[start]

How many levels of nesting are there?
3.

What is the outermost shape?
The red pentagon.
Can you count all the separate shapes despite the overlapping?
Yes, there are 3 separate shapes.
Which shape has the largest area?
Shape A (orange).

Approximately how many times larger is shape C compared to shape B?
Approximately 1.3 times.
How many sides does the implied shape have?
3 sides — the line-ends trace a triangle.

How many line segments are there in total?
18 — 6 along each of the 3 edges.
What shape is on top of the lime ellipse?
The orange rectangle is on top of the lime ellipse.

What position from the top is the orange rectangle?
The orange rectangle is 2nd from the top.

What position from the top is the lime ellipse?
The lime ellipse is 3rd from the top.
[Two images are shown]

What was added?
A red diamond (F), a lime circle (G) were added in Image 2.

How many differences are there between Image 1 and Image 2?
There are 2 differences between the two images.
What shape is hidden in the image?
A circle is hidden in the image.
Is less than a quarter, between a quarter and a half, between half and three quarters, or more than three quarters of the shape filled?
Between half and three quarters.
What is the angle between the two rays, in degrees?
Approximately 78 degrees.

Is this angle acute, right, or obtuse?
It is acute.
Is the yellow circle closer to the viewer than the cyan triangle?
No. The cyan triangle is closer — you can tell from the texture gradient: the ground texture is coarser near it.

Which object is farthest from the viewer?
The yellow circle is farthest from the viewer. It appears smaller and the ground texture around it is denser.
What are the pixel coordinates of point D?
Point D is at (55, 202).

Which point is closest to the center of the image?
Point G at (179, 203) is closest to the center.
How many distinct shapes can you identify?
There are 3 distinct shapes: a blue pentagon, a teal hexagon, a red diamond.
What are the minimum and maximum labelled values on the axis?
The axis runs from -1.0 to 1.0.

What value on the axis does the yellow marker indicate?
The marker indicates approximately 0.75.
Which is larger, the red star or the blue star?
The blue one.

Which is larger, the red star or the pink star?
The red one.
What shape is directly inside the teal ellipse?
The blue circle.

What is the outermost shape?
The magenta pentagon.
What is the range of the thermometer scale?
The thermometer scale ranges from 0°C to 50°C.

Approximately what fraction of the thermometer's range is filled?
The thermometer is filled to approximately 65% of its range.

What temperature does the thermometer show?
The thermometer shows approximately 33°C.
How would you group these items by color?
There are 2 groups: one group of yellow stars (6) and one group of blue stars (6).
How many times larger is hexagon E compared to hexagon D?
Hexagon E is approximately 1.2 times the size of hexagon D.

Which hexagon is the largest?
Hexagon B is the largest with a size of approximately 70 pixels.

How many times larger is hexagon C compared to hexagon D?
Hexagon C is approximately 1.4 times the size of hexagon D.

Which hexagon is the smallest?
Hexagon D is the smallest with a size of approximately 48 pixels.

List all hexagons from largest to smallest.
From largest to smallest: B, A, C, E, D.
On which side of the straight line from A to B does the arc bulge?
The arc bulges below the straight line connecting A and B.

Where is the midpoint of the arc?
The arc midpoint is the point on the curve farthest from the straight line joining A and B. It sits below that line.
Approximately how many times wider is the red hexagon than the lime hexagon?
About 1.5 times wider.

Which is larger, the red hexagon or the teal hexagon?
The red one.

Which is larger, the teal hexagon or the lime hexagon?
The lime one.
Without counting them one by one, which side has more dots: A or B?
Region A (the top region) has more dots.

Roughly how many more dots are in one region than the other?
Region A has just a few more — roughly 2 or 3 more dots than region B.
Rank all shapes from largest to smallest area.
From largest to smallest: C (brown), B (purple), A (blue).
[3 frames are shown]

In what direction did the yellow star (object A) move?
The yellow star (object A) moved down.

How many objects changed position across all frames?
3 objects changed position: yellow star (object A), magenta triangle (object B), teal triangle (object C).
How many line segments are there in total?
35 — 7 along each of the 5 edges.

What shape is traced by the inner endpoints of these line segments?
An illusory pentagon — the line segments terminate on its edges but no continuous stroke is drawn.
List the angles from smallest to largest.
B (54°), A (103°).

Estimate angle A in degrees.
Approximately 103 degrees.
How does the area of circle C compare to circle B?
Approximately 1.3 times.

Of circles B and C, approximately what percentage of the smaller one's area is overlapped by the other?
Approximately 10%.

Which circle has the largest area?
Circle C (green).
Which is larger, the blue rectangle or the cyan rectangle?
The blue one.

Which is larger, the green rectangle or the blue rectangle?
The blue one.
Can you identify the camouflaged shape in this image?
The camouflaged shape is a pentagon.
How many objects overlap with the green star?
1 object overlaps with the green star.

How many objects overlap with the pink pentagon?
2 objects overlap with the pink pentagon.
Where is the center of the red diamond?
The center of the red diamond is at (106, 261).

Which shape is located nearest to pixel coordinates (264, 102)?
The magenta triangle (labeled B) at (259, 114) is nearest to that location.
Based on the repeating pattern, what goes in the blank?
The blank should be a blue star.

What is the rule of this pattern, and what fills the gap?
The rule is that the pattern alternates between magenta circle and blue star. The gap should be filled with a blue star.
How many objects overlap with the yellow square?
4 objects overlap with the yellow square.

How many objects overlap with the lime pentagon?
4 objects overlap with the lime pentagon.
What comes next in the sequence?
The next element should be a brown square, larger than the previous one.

[end]

* Task to complete: Find every line in the records that has the string "shown", then state how many there are and nothing else.

* Finished exercise: 2